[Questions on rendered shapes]
-- -- --
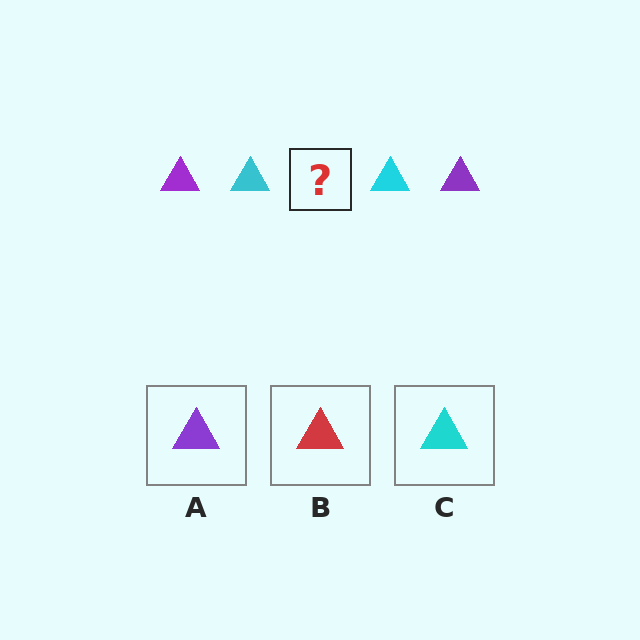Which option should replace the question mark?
Option A.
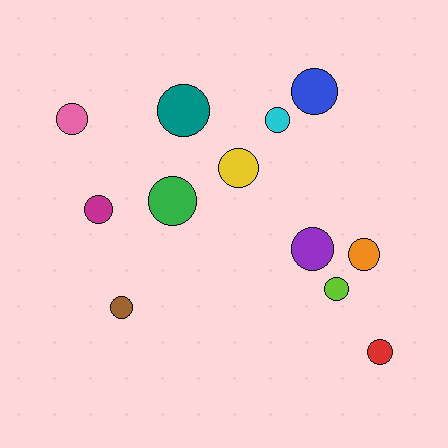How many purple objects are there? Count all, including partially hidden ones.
There is 1 purple object.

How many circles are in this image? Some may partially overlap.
There are 12 circles.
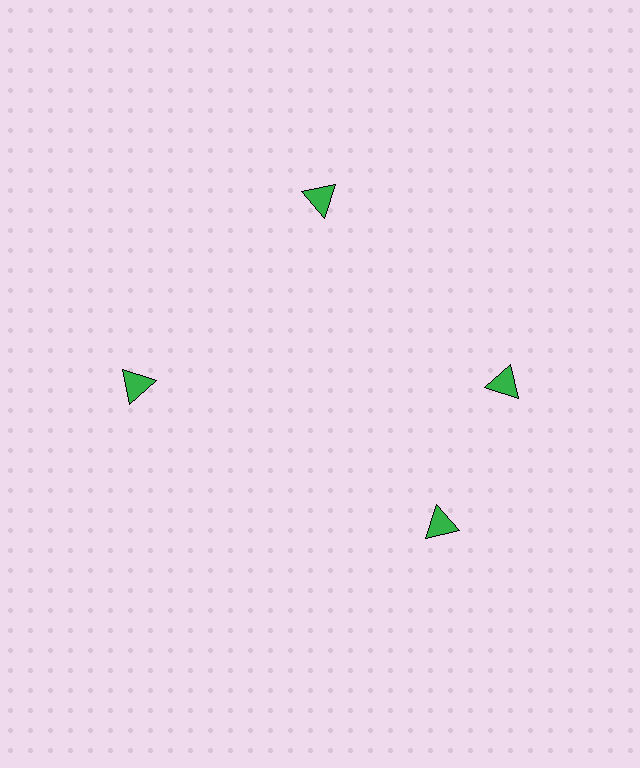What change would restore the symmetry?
The symmetry would be restored by rotating it back into even spacing with its neighbors so that all 4 triangles sit at equal angles and equal distance from the center.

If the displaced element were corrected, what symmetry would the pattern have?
It would have 4-fold rotational symmetry — the pattern would map onto itself every 90 degrees.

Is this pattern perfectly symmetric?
No. The 4 green triangles are arranged in a ring, but one element near the 6 o'clock position is rotated out of alignment along the ring, breaking the 4-fold rotational symmetry.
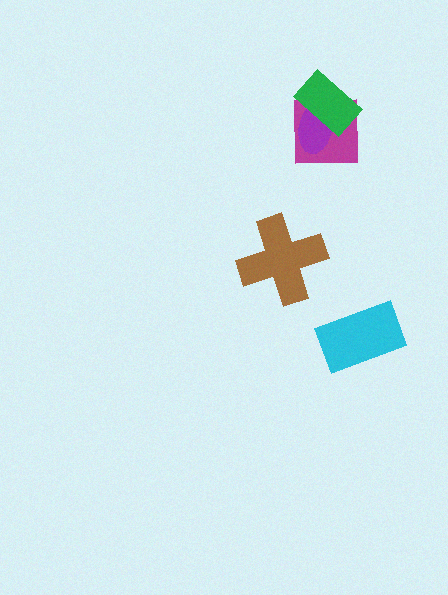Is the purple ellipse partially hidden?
Yes, it is partially covered by another shape.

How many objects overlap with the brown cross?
0 objects overlap with the brown cross.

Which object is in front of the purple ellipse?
The green rectangle is in front of the purple ellipse.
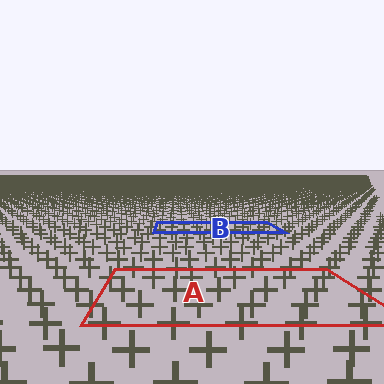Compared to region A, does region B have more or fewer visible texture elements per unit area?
Region B has more texture elements per unit area — they are packed more densely because it is farther away.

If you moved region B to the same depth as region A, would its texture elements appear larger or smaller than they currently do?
They would appear larger. At a closer depth, the same texture elements are projected at a bigger on-screen size.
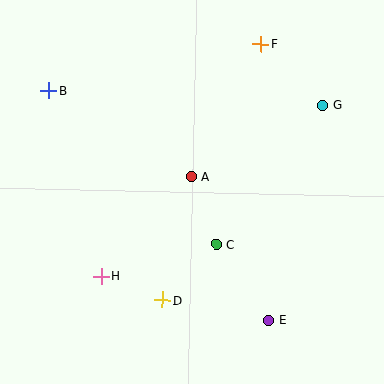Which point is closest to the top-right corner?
Point G is closest to the top-right corner.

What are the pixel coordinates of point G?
Point G is at (323, 105).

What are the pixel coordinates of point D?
Point D is at (162, 300).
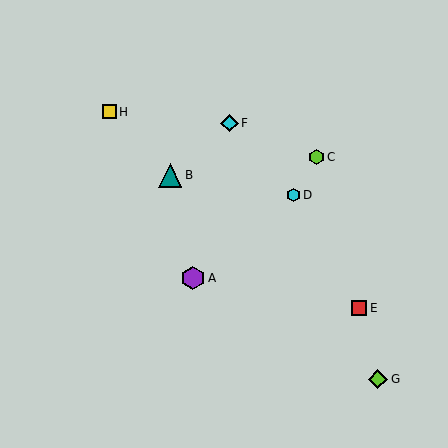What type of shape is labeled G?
Shape G is a lime diamond.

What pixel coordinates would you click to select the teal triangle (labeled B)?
Click at (170, 175) to select the teal triangle B.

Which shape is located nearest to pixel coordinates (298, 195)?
The cyan hexagon (labeled D) at (294, 195) is nearest to that location.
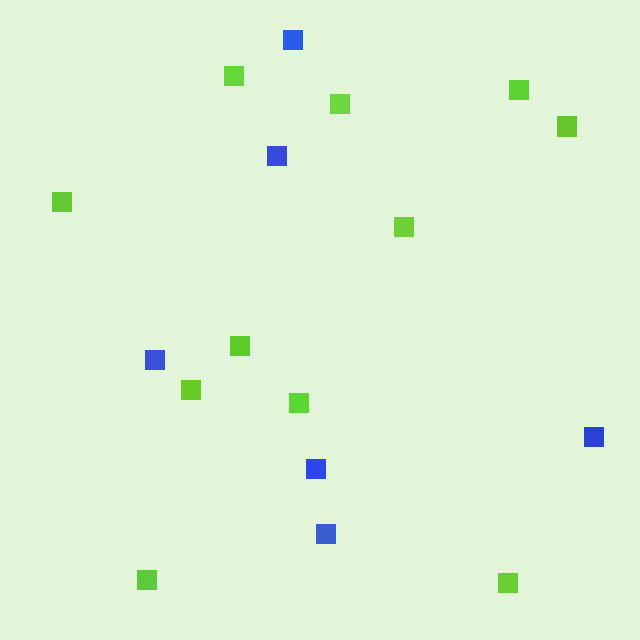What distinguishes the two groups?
There are 2 groups: one group of blue squares (6) and one group of lime squares (11).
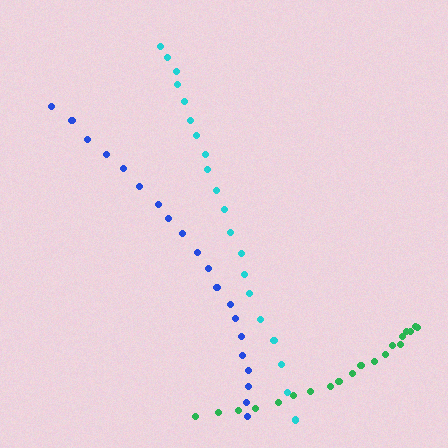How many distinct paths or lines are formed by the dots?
There are 3 distinct paths.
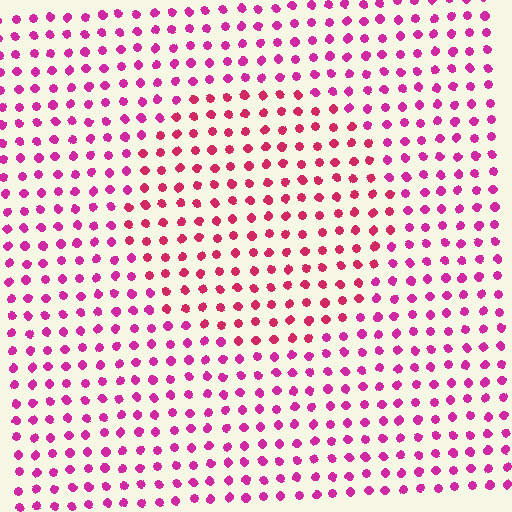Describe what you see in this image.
The image is filled with small magenta elements in a uniform arrangement. A circle-shaped region is visible where the elements are tinted to a slightly different hue, forming a subtle color boundary.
-- -- --
▶ _What you need to do_: Excluding the pictures, restate the records above word for word.

▶ _Completed task_:
Which option should replace the question mark?
Option A.
How many purple objects are there? Count all, including partially hidden ones.
There is 1 purple object.

How many circles are in this image? Some may partially overlap.
There are 12 circles.
What change would restore the symmetry?
The symmetry would be restored by rotating it back into even spacing with its neighbors so that all 4 triangles sit at equal angles and equal distance from the center.

If the displaced element were corrected, what symmetry would the pattern have?
It would have 4-fold rotational symmetry — the pattern would map onto itself every 90 degrees.

Is this pattern perfectly symmetric?
No. The 4 green triangles are arranged in a ring, but one element near the 6 o'clock position is rotated out of alignment along the ring, breaking the 4-fold rotational symmetry.
Is the purple ellipse partially hidden?
Yes, it is partially covered by another shape.

How many objects overlap with the brown cross?
0 objects overlap with the brown cross.

Which object is in front of the purple ellipse?
The green rectangle is in front of the purple ellipse.
Compared to region A, does region B have more or fewer visible texture elements per unit area?
Region B has more texture elements per unit area — they are packed more densely because it is farther away.

If you moved region B to the same depth as region A, would its texture elements appear larger or smaller than they currently do?
They would appear larger. At a closer depth, the same texture elements are projected at a bigger on-screen size.
Which point is closest to the top-right corner?
Point G is closest to the top-right corner.

What are the pixel coordinates of point G?
Point G is at (323, 105).

What are the pixel coordinates of point D?
Point D is at (162, 300).
What type of shape is labeled G?
Shape G is a lime diamond.

What pixel coordinates would you click to select the teal triangle (labeled B)?
Click at (170, 175) to select the teal triangle B.

Which shape is located nearest to pixel coordinates (298, 195)?
The cyan hexagon (labeled D) at (294, 195) is nearest to that location.
What distinguishes the two groups?
There are 2 groups: one group of blue squares (6) and one group of lime squares (11).
How many distinct paths or lines are formed by the dots?
There are 3 distinct paths.
Describe what you see in this image.
The image is filled with small magenta elements in a uniform arrangement. A circle-shaped region is visible where the elements are tinted to a slightly different hue, forming a subtle color boundary.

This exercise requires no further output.